-- start --

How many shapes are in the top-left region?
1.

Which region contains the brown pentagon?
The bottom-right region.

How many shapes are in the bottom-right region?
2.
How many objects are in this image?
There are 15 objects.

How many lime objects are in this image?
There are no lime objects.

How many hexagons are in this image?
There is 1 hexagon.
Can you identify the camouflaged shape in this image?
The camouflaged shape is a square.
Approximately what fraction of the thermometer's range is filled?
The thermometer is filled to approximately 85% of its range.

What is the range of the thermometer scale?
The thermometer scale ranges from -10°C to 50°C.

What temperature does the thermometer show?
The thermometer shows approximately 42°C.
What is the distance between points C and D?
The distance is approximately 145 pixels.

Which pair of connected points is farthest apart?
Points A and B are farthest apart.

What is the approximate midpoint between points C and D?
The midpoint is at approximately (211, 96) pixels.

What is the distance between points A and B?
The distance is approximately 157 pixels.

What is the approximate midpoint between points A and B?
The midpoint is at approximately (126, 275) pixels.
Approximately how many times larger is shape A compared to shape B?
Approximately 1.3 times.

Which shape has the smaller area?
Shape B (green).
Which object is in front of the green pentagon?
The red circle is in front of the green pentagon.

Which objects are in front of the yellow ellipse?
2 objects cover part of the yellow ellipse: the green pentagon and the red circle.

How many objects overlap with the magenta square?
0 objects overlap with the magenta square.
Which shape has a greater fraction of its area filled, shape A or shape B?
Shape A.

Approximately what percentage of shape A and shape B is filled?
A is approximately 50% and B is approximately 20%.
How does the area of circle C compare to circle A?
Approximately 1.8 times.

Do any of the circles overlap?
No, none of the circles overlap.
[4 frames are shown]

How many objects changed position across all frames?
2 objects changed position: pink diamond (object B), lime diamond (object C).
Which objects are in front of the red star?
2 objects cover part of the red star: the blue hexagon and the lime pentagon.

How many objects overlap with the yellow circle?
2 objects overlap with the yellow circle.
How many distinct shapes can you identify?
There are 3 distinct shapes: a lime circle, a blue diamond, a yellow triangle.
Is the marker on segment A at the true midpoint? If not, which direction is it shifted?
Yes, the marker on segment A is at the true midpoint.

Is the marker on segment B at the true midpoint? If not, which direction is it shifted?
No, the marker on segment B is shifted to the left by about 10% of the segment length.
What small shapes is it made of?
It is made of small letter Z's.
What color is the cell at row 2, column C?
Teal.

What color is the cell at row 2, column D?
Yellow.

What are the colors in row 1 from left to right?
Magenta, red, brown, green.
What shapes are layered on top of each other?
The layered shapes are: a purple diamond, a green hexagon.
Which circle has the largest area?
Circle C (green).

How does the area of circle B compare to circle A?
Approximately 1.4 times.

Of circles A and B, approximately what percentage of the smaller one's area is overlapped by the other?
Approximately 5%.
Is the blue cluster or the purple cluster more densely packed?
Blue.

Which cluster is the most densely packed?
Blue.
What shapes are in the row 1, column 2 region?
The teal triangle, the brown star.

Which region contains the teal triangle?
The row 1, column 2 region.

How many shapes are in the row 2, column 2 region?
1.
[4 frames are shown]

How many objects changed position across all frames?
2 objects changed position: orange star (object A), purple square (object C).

-- end --

#### TO BE DONE
Output every record above exactly as it appears.

#### COMPLETED EXERCISE
How many shapes are in the top-left region?
1.

Which region contains the brown pentagon?
The bottom-right region.

How many shapes are in the bottom-right region?
2.
How many objects are in this image?
There are 15 objects.

How many lime objects are in this image?
There are no lime objects.

How many hexagons are in this image?
There is 1 hexagon.
Can you identify the camouflaged shape in this image?
The camouflaged shape is a square.
Approximately what fraction of the thermometer's range is filled?
The thermometer is filled to approximately 85% of its range.

What is the range of the thermometer scale?
The thermometer scale ranges from -10°C to 50°C.

What temperature does the thermometer show?
The thermometer shows approximately 42°C.
What is the distance between points C and D?
The distance is approximately 145 pixels.

Which pair of connected points is farthest apart?
Points A and B are farthest apart.

What is the approximate midpoint between points C and D?
The midpoint is at approximately (211, 96) pixels.

What is the distance between points A and B?
The distance is approximately 157 pixels.

What is the approximate midpoint between points A and B?
The midpoint is at approximately (126, 275) pixels.
Approximately how many times larger is shape A compared to shape B?
Approximately 1.3 times.

Which shape has the smaller area?
Shape B (green).
Which object is in front of the green pentagon?
The red circle is in front of the green pentagon.

Which objects are in front of the yellow ellipse?
2 objects cover part of the yellow ellipse: the green pentagon and the red circle.

How many objects overlap with the magenta square?
0 objects overlap with the magenta square.
Which shape has a greater fraction of its area filled, shape A or shape B?
Shape A.

Approximately what percentage of shape A and shape B is filled?
A is approximately 50% and B is approximately 20%.
How does the area of circle C compare to circle A?
Approximately 1.8 times.

Do any of the circles overlap?
No, none of the circles overlap.
[4 frames are shown]

How many objects changed position across all frames?
2 objects changed position: pink diamond (object B), lime diamond (object C).
Which objects are in front of the red star?
2 objects cover part of the red star: the blue hexagon and the lime pentagon.

How many objects overlap with the yellow circle?
2 objects overlap with the yellow circle.
How many distinct shapes can you identify?
There are 3 distinct shapes: a lime circle, a blue diamond, a yellow triangle.
Is the marker on segment A at the true midpoint? If not, which direction is it shifted?
Yes, the marker on segment A is at the true midpoint.

Is the marker on segment B at the true midpoint? If not, which direction is it shifted?
No, the marker on segment B is shifted to the left by about 10% of the segment length.
What small shapes is it made of?
It is made of small letter Z's.
What color is the cell at row 2, column C?
Teal.

What color is the cell at row 2, column D?
Yellow.

What are the colors in row 1 from left to right?
Magenta, red, brown, green.
What shapes are layered on top of each other?
The layered shapes are: a purple diamond, a green hexagon.
Which circle has the largest area?
Circle C (green).

How does the area of circle B compare to circle A?
Approximately 1.4 times.

Of circles A and B, approximately what percentage of the smaller one's area is overlapped by the other?
Approximately 5%.
Is the blue cluster or the purple cluster more densely packed?
Blue.

Which cluster is the most densely packed?
Blue.
What shapes are in the row 1, column 2 region?
The teal triangle, the brown star.

Which region contains the teal triangle?
The row 1, column 2 region.

How many shapes are in the row 2, column 2 region?
1.
[4 frames are shown]

How many objects changed position across all frames?
2 objects changed position: orange star (object A), purple square (object C).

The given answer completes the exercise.